--- Begin Material for this exercise ---
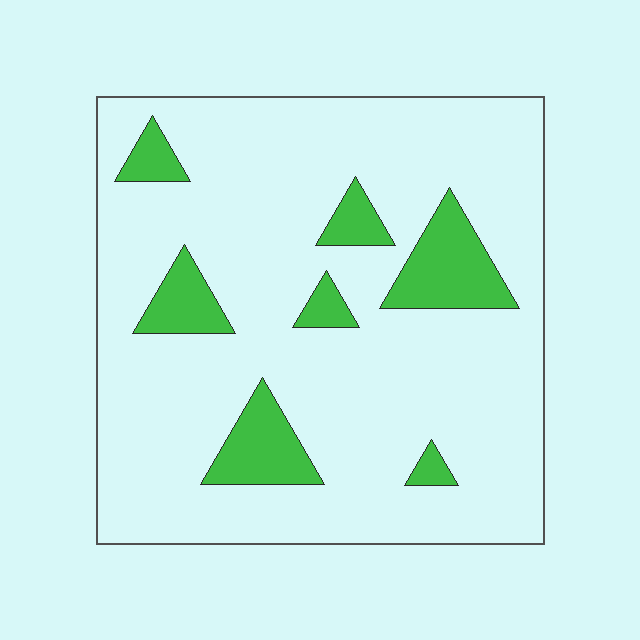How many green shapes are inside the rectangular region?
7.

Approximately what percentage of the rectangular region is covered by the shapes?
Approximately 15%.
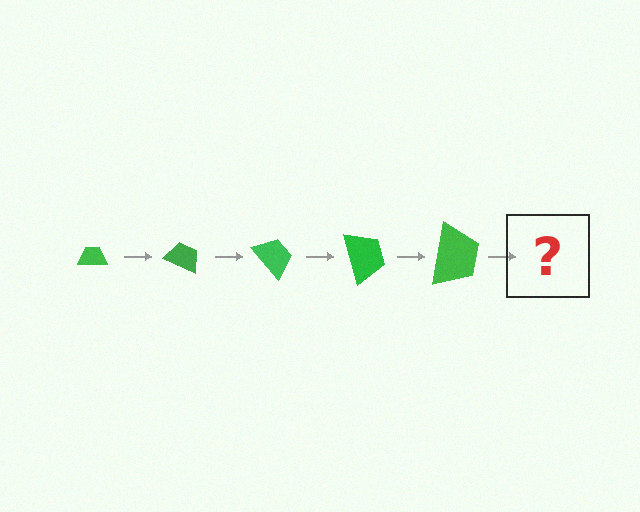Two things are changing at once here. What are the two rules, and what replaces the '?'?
--- End Material for this exercise ---
--- Begin Material for this exercise ---
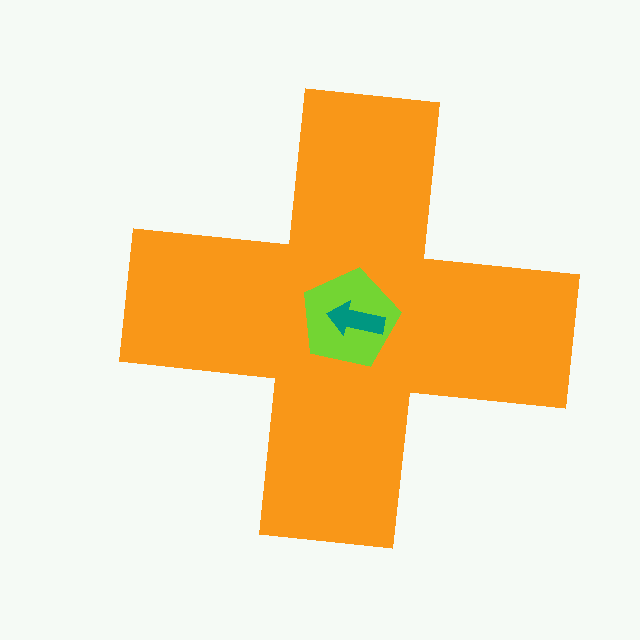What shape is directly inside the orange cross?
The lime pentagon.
--- End Material for this exercise ---
Prompt
Within the entries above, give again exactly the lines starting at the one that contains "How many green" and ending at the one that contains "Two things are", leaving out the pictures.

Response to the exercise
How many green shapes are inside the rectangular region?
7.

Approximately what percentage of the rectangular region is covered by the shapes?
Approximately 15%.
Two things are changing at once here. What are the two rules, and what replaces the '?'?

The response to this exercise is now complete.